> [STATED PROBLEM] All the records that follow need to be reproduced exactly. Omit the images.

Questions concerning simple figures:
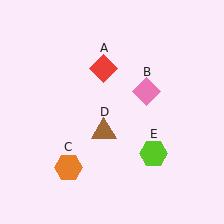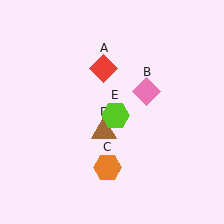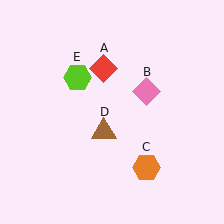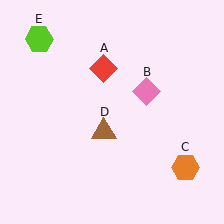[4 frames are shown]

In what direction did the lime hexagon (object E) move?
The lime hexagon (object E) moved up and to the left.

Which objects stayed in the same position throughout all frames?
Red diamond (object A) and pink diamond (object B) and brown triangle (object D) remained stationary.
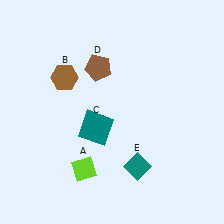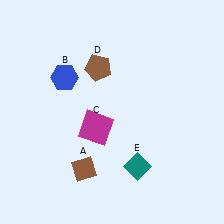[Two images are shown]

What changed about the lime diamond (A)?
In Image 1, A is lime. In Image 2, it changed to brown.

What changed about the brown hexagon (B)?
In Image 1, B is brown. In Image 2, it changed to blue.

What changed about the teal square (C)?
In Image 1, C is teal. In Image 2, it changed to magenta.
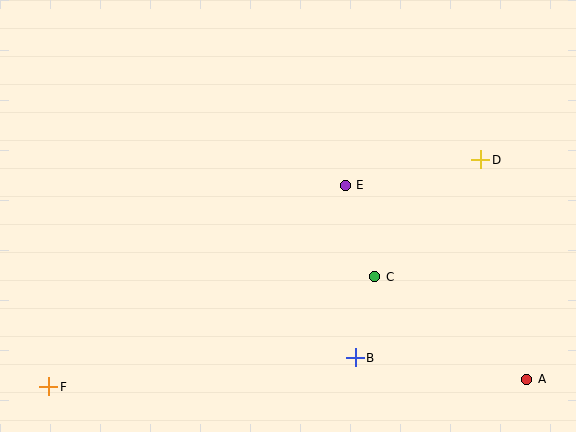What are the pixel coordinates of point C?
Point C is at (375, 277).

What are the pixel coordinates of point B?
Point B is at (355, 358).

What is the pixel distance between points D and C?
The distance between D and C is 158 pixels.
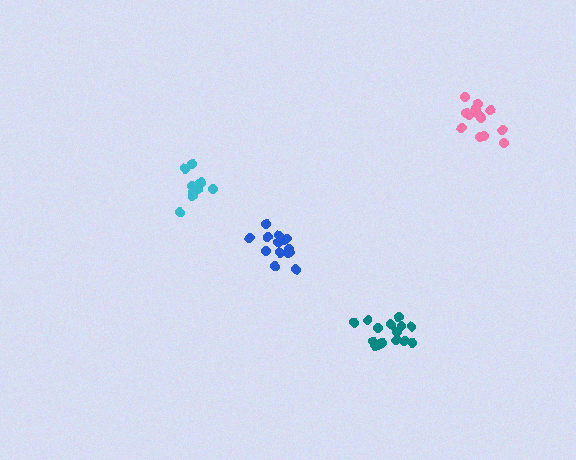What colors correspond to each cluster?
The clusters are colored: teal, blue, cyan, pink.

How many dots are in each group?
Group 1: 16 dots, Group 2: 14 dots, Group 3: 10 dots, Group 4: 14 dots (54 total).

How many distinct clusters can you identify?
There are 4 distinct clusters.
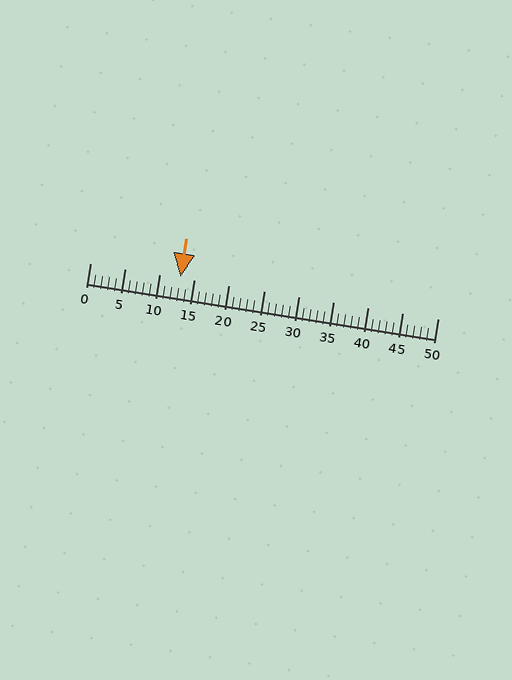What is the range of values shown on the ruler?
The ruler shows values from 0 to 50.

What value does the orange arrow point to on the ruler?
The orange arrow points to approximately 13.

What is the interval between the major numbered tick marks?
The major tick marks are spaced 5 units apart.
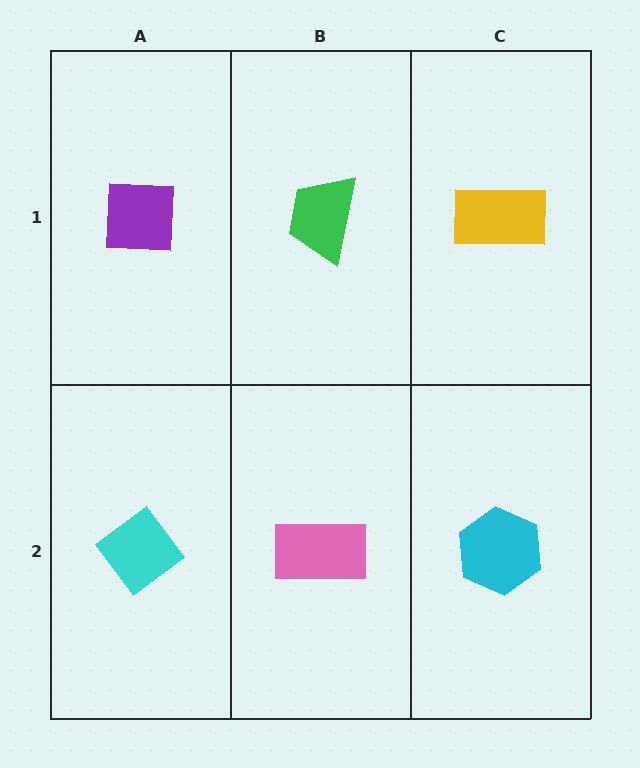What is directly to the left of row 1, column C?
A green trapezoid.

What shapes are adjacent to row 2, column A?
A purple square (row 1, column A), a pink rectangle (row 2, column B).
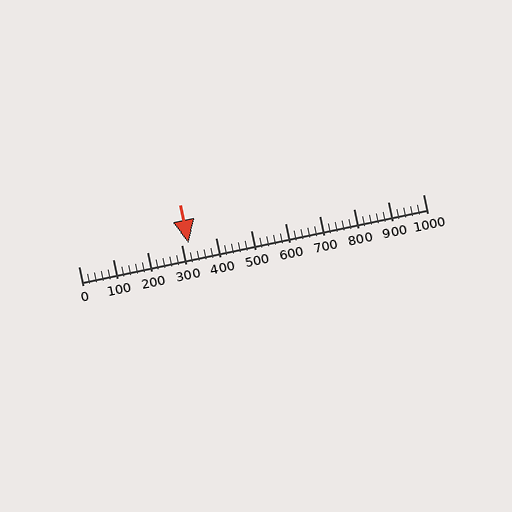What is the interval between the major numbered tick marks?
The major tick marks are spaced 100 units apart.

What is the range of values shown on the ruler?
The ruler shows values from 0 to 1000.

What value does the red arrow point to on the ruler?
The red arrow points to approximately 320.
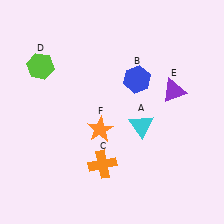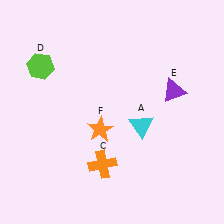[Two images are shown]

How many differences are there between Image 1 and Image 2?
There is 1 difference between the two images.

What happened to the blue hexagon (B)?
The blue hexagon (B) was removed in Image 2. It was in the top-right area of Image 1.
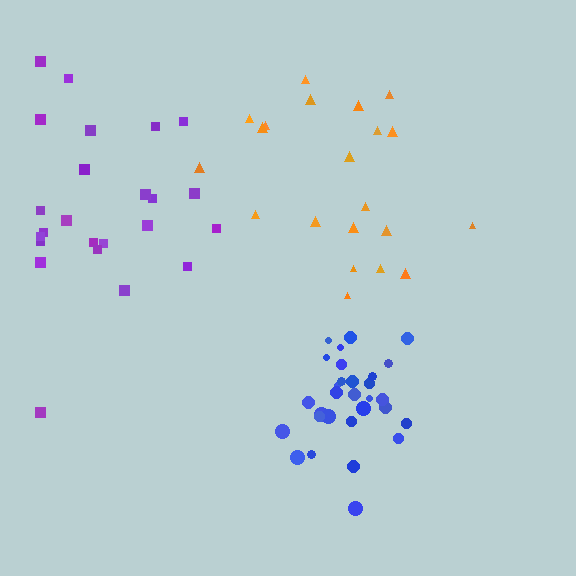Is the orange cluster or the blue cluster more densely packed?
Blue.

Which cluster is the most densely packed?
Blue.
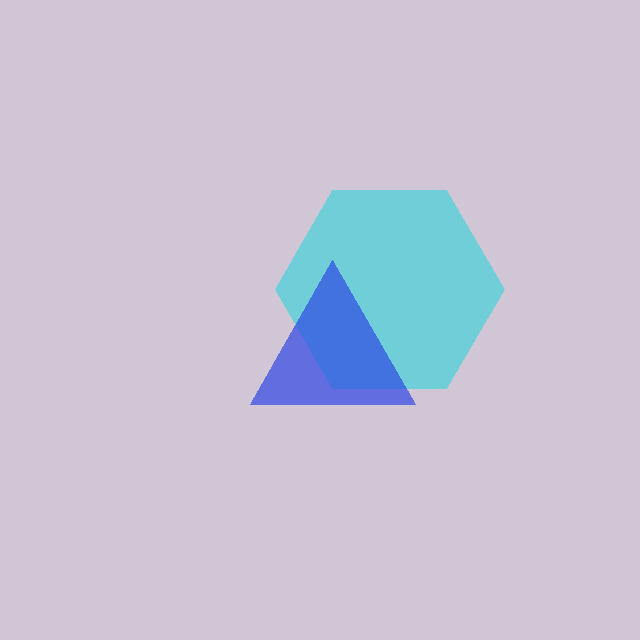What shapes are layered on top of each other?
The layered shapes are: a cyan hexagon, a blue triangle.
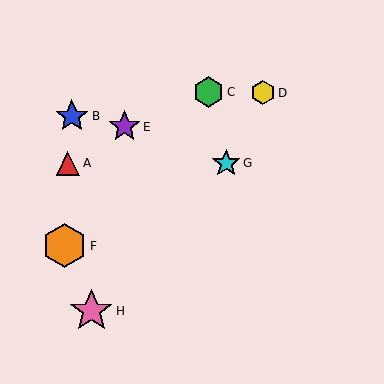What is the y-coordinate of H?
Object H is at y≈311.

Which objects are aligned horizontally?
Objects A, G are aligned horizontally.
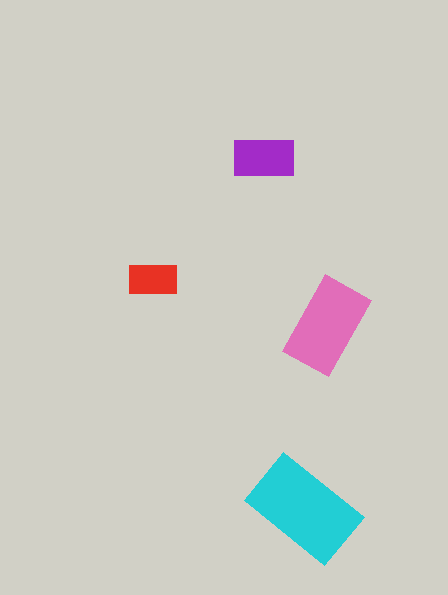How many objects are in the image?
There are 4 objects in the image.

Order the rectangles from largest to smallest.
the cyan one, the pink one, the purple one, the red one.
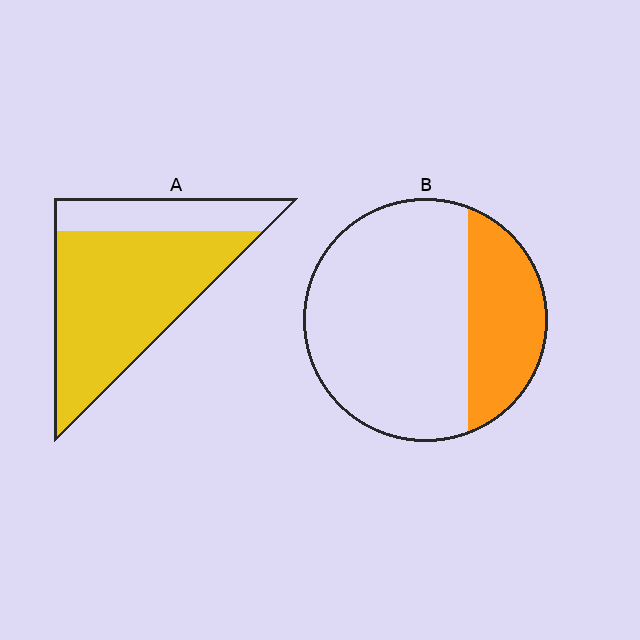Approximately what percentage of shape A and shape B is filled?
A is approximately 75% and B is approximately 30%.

> [EXERCISE RESULT]
[4 frames are shown]

In what direction did the lime hexagon (object E) move?
The lime hexagon (object E) moved up and to the left.

Which objects stayed in the same position throughout all frames?
Red diamond (object A) and pink diamond (object B) and brown triangle (object D) remained stationary.
[Two images are shown]

What changed about the lime diamond (A)?
In Image 1, A is lime. In Image 2, it changed to brown.

What changed about the brown hexagon (B)?
In Image 1, B is brown. In Image 2, it changed to blue.

What changed about the teal square (C)?
In Image 1, C is teal. In Image 2, it changed to magenta.
What are the pixel coordinates of point C?
Point C is at (375, 277).

What are the pixel coordinates of point B?
Point B is at (355, 358).

What is the pixel distance between points D and C?
The distance between D and C is 158 pixels.
What colors correspond to each cluster?
The clusters are colored: teal, blue, cyan, pink.

How many dots are in each group?
Group 1: 16 dots, Group 2: 14 dots, Group 3: 10 dots, Group 4: 14 dots (54 total).

How many distinct clusters can you identify?
There are 4 distinct clusters.
What is the range of values shown on the ruler?
The ruler shows values from 0 to 50.

What value does the orange arrow point to on the ruler?
The orange arrow points to approximately 13.

What is the interval between the major numbered tick marks?
The major tick marks are spaced 5 units apart.
What is directly to the left of row 1, column C?
A green trapezoid.

What shapes are adjacent to row 2, column A?
A purple square (row 1, column A), a pink rectangle (row 2, column B).
What is the interval between the major numbered tick marks?
The major tick marks are spaced 100 units apart.

What is the range of values shown on the ruler?
The ruler shows values from 0 to 1000.

What value does the red arrow point to on the ruler?
The red arrow points to approximately 320.
[Two images are shown]

How many differences are there between Image 1 and Image 2?
There is 1 difference between the two images.

What happened to the blue hexagon (B)?
The blue hexagon (B) was removed in Image 2. It was in the top-right area of Image 1.
Is the orange cluster or the blue cluster more densely packed?
Blue.

Which cluster is the most densely packed?
Blue.
What shapes are layered on top of each other?
The layered shapes are: a cyan hexagon, a blue triangle.
What is the y-coordinate of H?
Object H is at y≈311.

Which objects are aligned horizontally?
Objects A, G are aligned horizontally.
How many objects are in the image?
There are 4 objects in the image.

Order the rectangles from largest to smallest.
the cyan one, the pink one, the purple one, the red one.
Approximately what percentage of shape A and shape B is filled?
A is approximately 75% and B is approximately 30%.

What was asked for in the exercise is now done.